Your instructions.
Without the pictures, reproduce the records that follow exactly.

Material supplied.

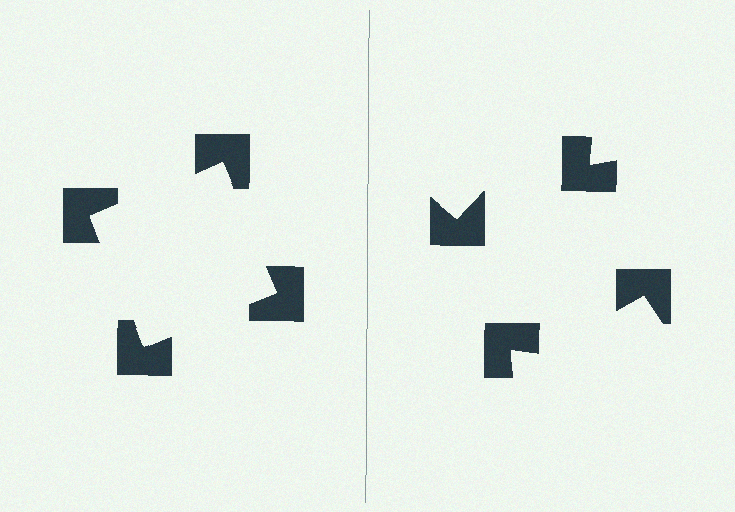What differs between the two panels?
The notched squares are positioned identically on both sides; only the wedge orientations differ. On the left they align to a square; on the right they are misaligned.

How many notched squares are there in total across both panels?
8 — 4 on each side.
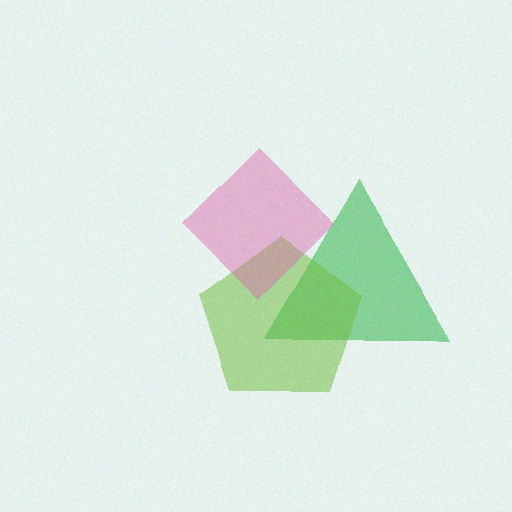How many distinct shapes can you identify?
There are 3 distinct shapes: a green triangle, a lime pentagon, a pink diamond.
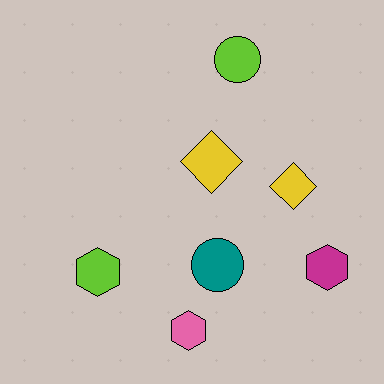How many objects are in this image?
There are 7 objects.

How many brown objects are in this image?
There are no brown objects.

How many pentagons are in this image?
There are no pentagons.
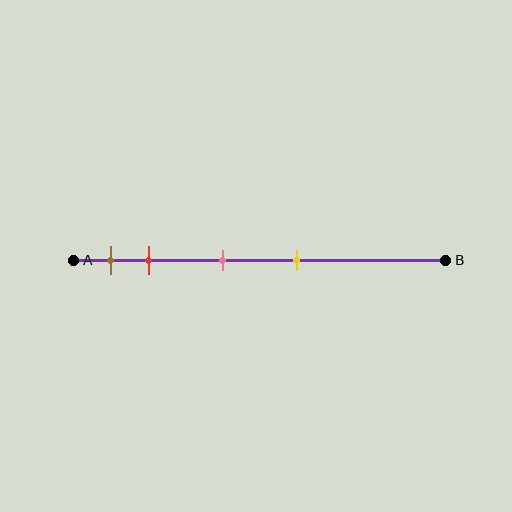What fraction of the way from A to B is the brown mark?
The brown mark is approximately 10% (0.1) of the way from A to B.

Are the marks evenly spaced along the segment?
No, the marks are not evenly spaced.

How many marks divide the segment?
There are 4 marks dividing the segment.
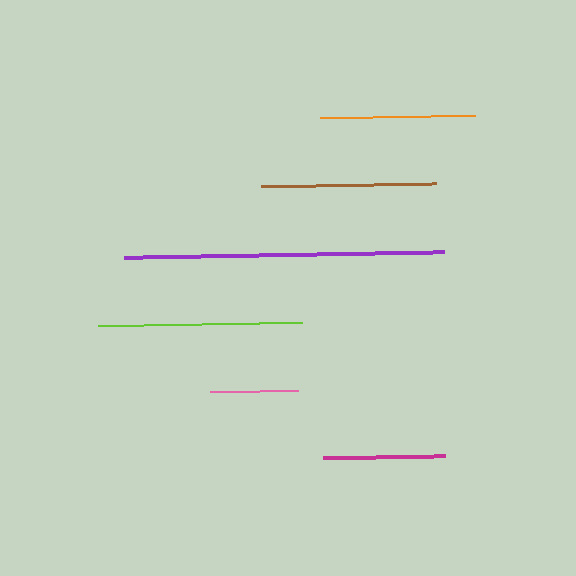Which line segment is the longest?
The purple line is the longest at approximately 320 pixels.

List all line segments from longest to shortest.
From longest to shortest: purple, lime, brown, orange, magenta, pink.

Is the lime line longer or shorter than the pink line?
The lime line is longer than the pink line.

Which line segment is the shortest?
The pink line is the shortest at approximately 88 pixels.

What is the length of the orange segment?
The orange segment is approximately 155 pixels long.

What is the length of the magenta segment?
The magenta segment is approximately 122 pixels long.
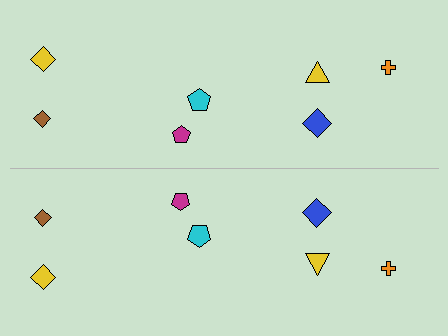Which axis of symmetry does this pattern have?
The pattern has a horizontal axis of symmetry running through the center of the image.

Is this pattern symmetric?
Yes, this pattern has bilateral (reflection) symmetry.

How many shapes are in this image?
There are 14 shapes in this image.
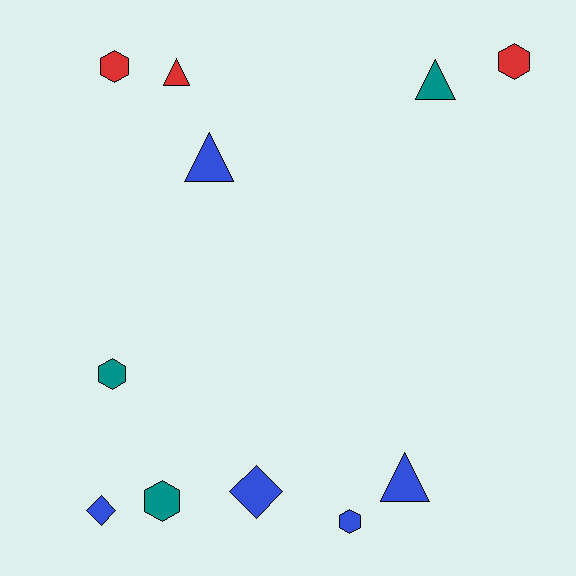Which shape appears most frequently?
Hexagon, with 5 objects.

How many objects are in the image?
There are 11 objects.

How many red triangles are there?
There is 1 red triangle.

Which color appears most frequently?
Blue, with 5 objects.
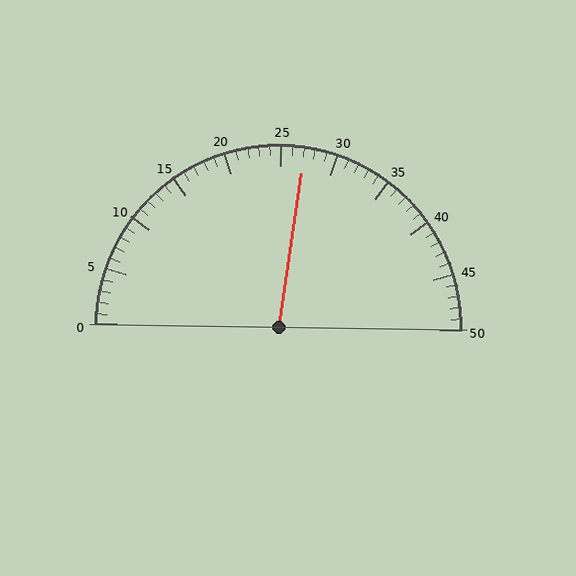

Response.
What differs between the two panels?
The notched squares are positioned identically on both sides; only the wedge orientations differ. On the left they align to a square; on the right they are misaligned.

How many notched squares are there in total across both panels?
8 — 4 on each side.
How many distinct shapes can you identify?
There are 3 distinct shapes: a green triangle, a lime pentagon, a pink diamond.
How many objects are in this image?
There are 7 objects.

How many brown objects are in this image?
There are no brown objects.

How many pentagons are in this image?
There are no pentagons.
What fraction of the way from A to B is the brown mark?
The brown mark is approximately 10% (0.1) of the way from A to B.

Are the marks evenly spaced along the segment?
No, the marks are not evenly spaced.

How many marks divide the segment?
There are 4 marks dividing the segment.
Which line segment is the longest?
The purple line is the longest at approximately 320 pixels.

List all line segments from longest to shortest.
From longest to shortest: purple, lime, brown, orange, magenta, pink.

Is the lime line longer or shorter than the pink line?
The lime line is longer than the pink line.

Which line segment is the shortest?
The pink line is the shortest at approximately 88 pixels.

What is the length of the orange segment?
The orange segment is approximately 155 pixels long.

What is the length of the magenta segment?
The magenta segment is approximately 122 pixels long.
Which axis of symmetry does this pattern have?
The pattern has a horizontal axis of symmetry running through the center of the image.

Is this pattern symmetric?
Yes, this pattern has bilateral (reflection) symmetry.

How many shapes are in this image?
There are 14 shapes in this image.
Which shape appears most frequently?
Hexagon, with 5 objects.

How many objects are in the image?
There are 11 objects.

How many red triangles are there?
There is 1 red triangle.

Which color appears most frequently?
Blue, with 5 objects.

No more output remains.